BEGIN PROVIDED INFORMATION
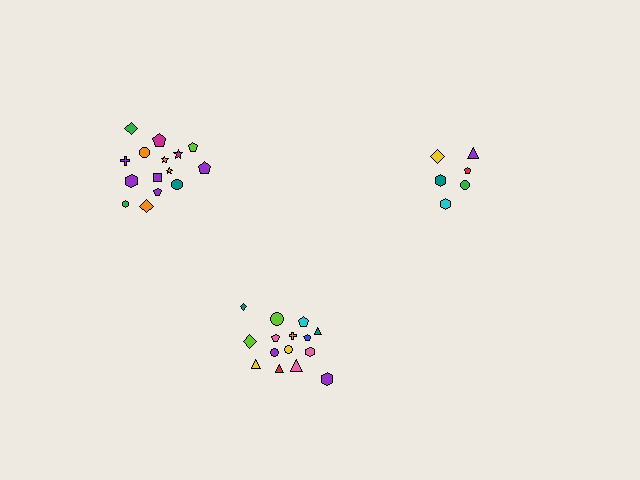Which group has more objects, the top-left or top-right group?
The top-left group.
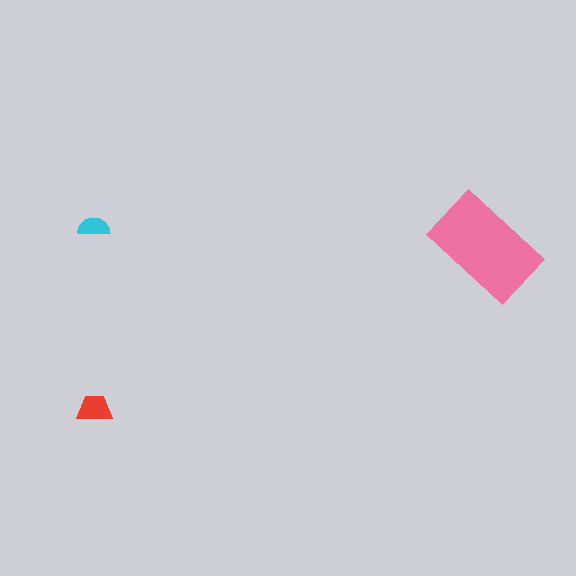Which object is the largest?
The pink rectangle.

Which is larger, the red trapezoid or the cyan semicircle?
The red trapezoid.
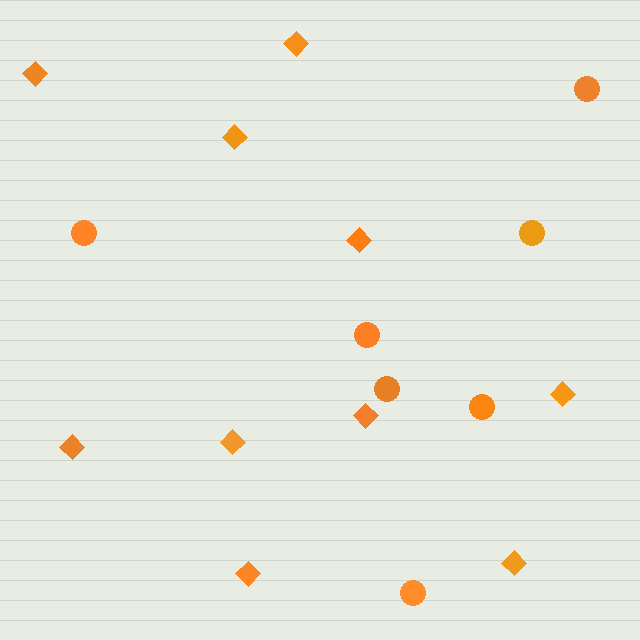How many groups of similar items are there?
There are 2 groups: one group of diamonds (10) and one group of circles (7).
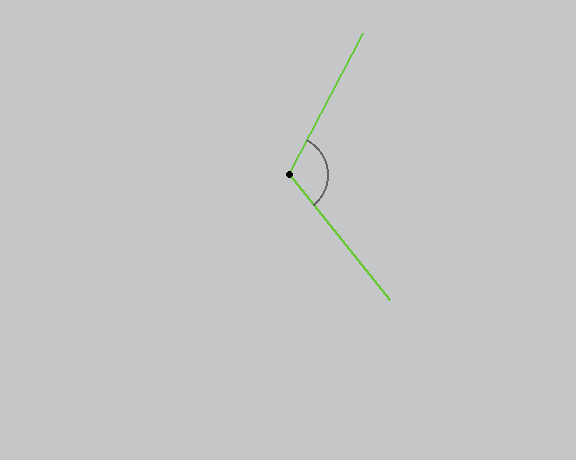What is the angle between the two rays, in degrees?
Approximately 113 degrees.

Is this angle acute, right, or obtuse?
It is obtuse.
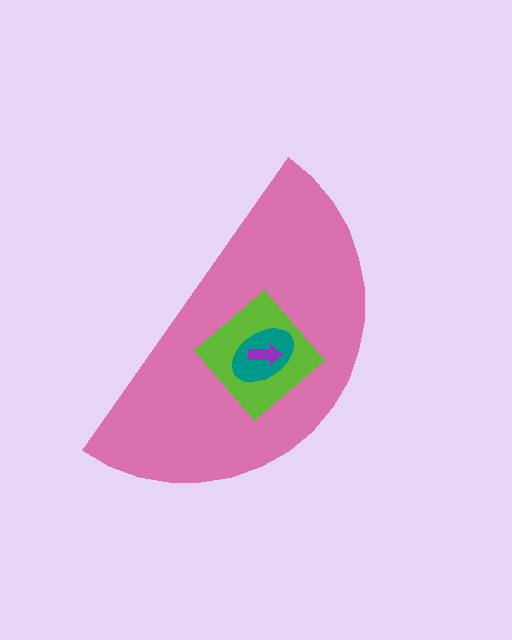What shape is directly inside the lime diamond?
The teal ellipse.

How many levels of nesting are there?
4.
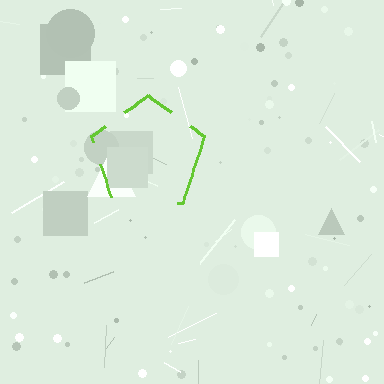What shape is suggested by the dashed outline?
The dashed outline suggests a pentagon.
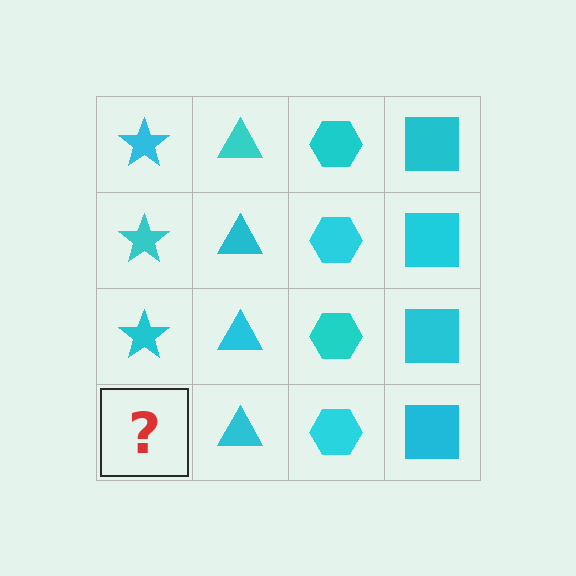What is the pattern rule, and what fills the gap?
The rule is that each column has a consistent shape. The gap should be filled with a cyan star.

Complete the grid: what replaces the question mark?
The question mark should be replaced with a cyan star.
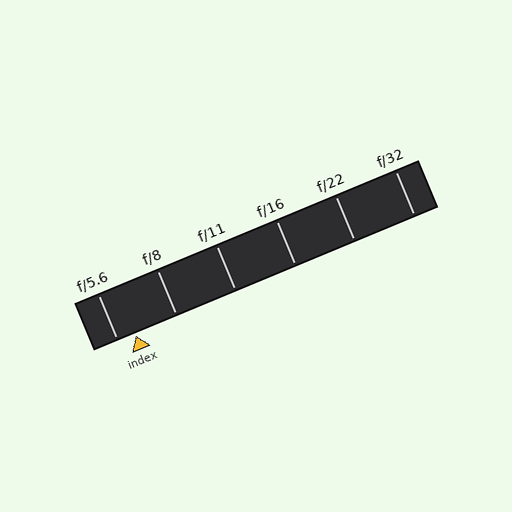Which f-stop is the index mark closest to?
The index mark is closest to f/5.6.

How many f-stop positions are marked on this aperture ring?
There are 6 f-stop positions marked.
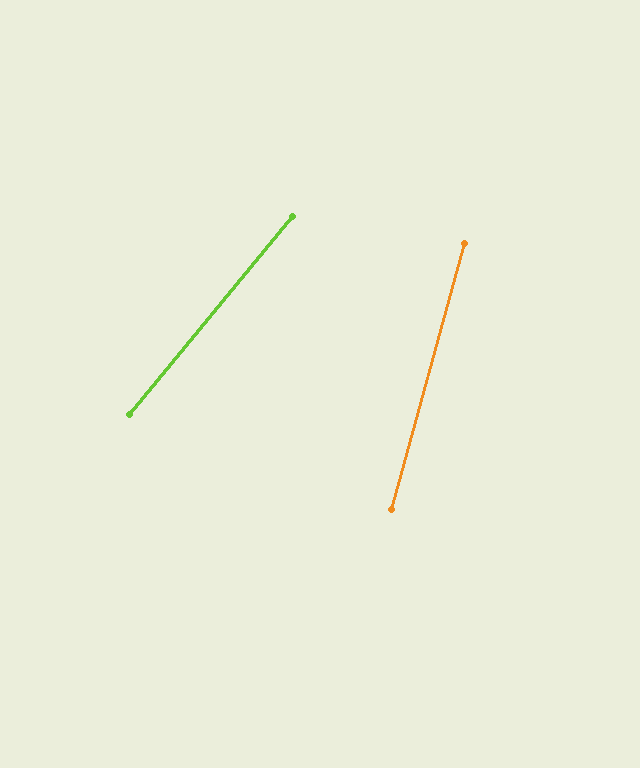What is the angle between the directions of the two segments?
Approximately 24 degrees.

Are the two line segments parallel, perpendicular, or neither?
Neither parallel nor perpendicular — they differ by about 24°.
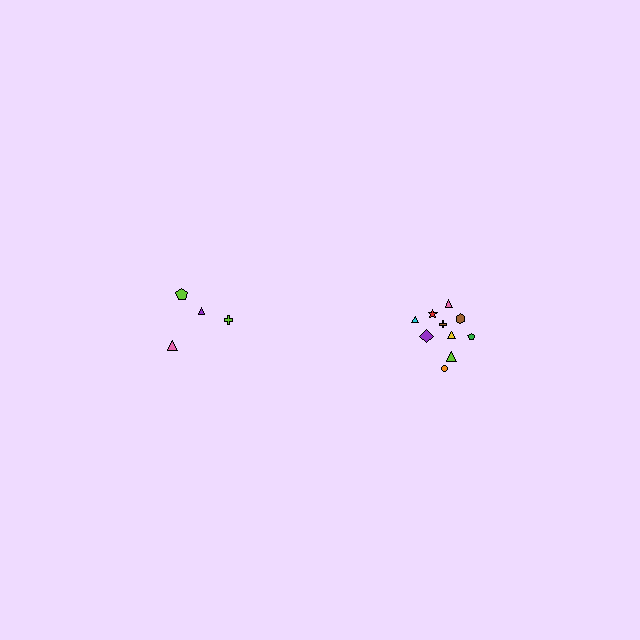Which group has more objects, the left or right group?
The right group.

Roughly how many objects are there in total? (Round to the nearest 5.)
Roughly 15 objects in total.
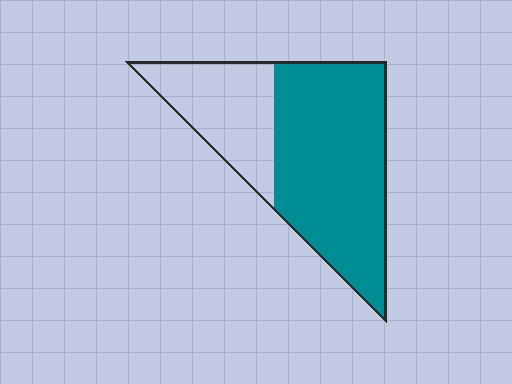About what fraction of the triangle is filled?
About two thirds (2/3).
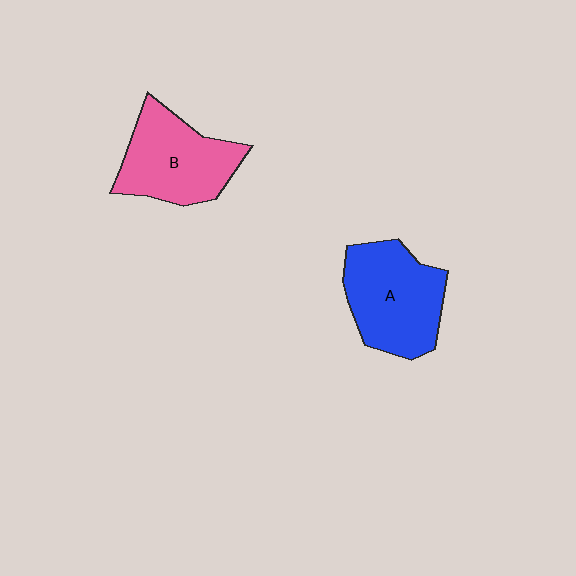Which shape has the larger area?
Shape A (blue).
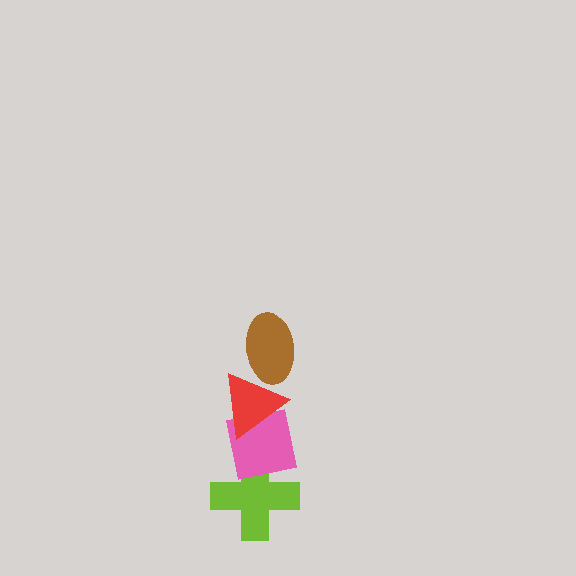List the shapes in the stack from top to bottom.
From top to bottom: the brown ellipse, the red triangle, the pink square, the lime cross.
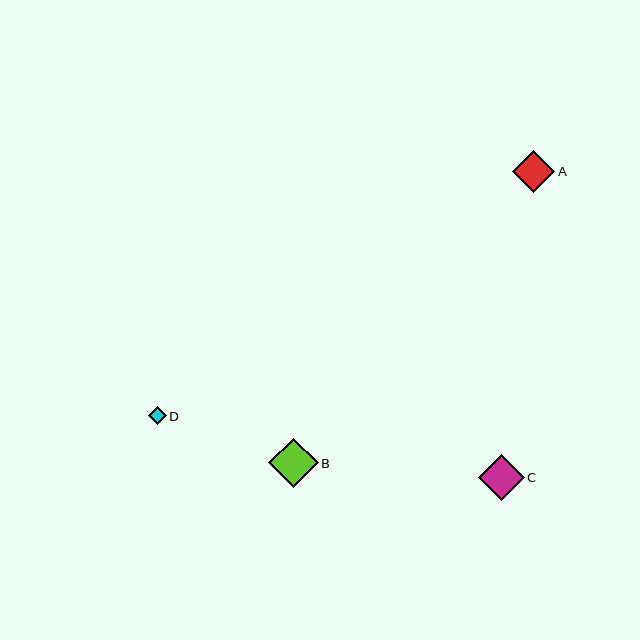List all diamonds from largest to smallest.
END PROVIDED INFORMATION
» DO THIS
Pictures in the records above should not be copied. Repeat everything else exactly.

» REPLY
Which group has more objects, the top-left or top-right group?
The top-left group.
Which object is the largest?
The pink rectangle.

Which is larger, the red trapezoid or the cyan semicircle?
The red trapezoid.
How many groups of similar items are there?
There are 2 groups: one group of diamonds (10) and one group of circles (7).
What is the angle between the two rays, in degrees?
Approximately 113 degrees.

Is this angle acute, right, or obtuse?
It is obtuse.
What shape is directly inside the lime diamond?
The teal ellipse.

How many levels of nesting are there?
4.
What shape is suggested by the dashed outline?
The dashed outline suggests a pentagon.
What is the pattern rule, and what fills the gap?
The rule is that each column has a consistent shape. The gap should be filled with a cyan star.

Complete the grid: what replaces the question mark?
The question mark should be replaced with a cyan star.
Which f-stop is the index mark closest to?
The index mark is closest to f/5.6.

How many f-stop positions are marked on this aperture ring?
There are 6 f-stop positions marked.
What is the angle between the directions of the two segments?
Approximately 24 degrees.

Are the two line segments parallel, perpendicular, or neither?
Neither parallel nor perpendicular — they differ by about 24°.
Which group has more objects, the left or right group?
The right group.

Roughly how many objects are there in total? (Round to the nearest 5.)
Roughly 15 objects in total.
About what fraction of the triangle is filled?
About two thirds (2/3).
Which shape has the larger area?
Shape A (blue).
List the shapes in the stack from top to bottom.
From top to bottom: the brown ellipse, the red triangle, the pink square, the lime cross.
List all diamonds from largest to smallest.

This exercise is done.